DATA SHOWN
◆ ◆ ◆ ◆ ◆ ◆ ◆

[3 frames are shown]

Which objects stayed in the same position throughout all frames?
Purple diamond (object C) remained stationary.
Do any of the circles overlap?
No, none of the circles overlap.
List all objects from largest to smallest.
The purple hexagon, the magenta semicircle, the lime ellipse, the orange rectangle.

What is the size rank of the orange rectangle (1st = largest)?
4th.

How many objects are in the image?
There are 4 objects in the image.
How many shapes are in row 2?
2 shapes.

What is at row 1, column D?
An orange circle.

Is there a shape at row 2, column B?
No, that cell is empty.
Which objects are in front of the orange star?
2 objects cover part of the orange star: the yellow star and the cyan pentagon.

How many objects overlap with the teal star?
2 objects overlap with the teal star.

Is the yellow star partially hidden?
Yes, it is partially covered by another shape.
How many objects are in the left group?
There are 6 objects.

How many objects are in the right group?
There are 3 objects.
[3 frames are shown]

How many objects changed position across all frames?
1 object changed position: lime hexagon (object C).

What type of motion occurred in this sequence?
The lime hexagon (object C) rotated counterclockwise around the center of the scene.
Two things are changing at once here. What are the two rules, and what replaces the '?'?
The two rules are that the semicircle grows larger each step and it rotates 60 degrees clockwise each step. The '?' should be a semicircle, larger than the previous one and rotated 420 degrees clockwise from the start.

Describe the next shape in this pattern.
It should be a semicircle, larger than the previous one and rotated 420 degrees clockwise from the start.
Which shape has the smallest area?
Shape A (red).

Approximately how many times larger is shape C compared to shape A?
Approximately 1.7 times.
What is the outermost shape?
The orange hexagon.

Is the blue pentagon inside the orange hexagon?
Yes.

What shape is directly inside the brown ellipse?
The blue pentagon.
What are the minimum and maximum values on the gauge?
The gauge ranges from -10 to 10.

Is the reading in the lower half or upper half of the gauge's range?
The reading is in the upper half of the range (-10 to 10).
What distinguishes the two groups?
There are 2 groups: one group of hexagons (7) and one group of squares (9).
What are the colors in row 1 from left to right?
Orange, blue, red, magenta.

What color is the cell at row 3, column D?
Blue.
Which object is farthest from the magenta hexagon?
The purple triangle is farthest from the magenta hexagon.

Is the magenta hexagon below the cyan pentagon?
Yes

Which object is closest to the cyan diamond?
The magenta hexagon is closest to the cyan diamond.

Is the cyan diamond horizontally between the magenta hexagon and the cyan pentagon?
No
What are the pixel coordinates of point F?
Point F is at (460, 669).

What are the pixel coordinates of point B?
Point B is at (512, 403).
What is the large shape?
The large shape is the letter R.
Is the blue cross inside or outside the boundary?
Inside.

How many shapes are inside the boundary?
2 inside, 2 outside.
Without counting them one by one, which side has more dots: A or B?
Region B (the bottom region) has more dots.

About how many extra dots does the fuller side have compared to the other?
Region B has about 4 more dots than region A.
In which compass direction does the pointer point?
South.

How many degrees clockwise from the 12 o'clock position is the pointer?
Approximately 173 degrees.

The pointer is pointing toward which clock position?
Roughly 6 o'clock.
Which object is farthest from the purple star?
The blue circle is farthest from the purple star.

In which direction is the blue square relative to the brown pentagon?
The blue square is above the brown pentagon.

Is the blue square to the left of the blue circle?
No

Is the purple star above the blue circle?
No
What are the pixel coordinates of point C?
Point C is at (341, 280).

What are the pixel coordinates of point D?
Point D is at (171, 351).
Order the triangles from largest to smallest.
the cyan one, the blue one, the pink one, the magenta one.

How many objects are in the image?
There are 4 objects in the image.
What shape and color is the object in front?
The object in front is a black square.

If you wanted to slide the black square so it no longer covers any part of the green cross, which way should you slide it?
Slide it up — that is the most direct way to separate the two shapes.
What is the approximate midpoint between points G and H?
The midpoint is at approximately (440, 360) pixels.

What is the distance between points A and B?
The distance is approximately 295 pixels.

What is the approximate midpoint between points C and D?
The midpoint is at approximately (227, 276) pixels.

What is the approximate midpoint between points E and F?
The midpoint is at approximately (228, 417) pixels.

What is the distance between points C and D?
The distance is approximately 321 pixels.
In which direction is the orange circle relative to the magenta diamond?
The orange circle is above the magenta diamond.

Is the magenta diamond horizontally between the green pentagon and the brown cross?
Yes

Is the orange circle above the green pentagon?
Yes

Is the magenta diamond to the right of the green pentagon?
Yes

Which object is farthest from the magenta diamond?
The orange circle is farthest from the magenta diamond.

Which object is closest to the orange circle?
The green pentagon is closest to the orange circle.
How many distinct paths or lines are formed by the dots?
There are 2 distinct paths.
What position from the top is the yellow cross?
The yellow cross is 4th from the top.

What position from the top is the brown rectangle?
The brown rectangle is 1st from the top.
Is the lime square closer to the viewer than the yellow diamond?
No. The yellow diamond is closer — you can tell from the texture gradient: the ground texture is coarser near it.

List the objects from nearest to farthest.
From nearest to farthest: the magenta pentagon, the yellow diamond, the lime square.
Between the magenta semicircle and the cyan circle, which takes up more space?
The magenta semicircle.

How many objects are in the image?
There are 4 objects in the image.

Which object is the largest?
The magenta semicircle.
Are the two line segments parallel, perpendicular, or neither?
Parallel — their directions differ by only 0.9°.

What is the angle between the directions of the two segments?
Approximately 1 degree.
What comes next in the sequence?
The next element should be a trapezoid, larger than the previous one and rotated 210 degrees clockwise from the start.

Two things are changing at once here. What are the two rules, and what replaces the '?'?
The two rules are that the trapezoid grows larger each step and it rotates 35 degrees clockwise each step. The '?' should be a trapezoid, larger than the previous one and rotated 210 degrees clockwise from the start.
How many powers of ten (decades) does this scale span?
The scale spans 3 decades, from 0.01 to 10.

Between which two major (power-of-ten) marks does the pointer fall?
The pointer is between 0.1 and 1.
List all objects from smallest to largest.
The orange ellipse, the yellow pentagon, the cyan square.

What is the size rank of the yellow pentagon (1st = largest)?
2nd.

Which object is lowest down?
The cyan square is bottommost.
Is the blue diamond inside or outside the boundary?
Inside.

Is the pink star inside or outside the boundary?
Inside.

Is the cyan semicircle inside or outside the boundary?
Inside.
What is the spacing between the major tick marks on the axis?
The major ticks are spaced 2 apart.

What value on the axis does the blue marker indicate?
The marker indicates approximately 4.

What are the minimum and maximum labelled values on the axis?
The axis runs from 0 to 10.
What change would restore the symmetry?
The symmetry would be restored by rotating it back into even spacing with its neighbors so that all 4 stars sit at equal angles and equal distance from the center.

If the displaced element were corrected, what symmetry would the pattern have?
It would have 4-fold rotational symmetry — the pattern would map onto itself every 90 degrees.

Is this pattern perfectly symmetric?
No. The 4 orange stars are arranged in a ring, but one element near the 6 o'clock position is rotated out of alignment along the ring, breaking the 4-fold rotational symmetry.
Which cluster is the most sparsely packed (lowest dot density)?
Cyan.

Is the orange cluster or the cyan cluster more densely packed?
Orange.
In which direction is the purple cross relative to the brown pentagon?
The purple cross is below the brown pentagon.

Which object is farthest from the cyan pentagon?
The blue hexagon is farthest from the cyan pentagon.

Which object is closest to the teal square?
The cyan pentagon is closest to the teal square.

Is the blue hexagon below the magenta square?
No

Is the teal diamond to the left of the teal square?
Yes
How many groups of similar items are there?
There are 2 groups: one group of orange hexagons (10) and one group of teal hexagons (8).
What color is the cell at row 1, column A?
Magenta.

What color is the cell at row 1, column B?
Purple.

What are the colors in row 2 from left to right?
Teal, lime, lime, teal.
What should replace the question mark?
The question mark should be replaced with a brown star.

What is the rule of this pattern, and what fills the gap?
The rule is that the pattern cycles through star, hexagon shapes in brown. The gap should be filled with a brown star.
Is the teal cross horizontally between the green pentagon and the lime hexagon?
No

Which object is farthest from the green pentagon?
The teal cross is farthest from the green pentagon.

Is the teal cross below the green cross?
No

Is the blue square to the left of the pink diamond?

◆ ◆ ◆ ◆ ◆ ◆ ◆

STATED GOAL
From the line containing "What should replace the question mark?" through the closing line of the material above, return every line exactly and omit all others.

WRITTEN SOLUTION
What should replace the question mark?
The question mark should be replaced with a brown star.

What is the rule of this pattern, and what fills the gap?
The rule is that the pattern cycles through star, hexagon shapes in brown. The gap should be filled with a brown star.
Is the teal cross horizontally between the green pentagon and the lime hexagon?
No

Which object is farthest from the green pentagon?
The teal cross is farthest from the green pentagon.

Is the teal cross below the green cross?
No

Is the blue square to the left of the pink diamond?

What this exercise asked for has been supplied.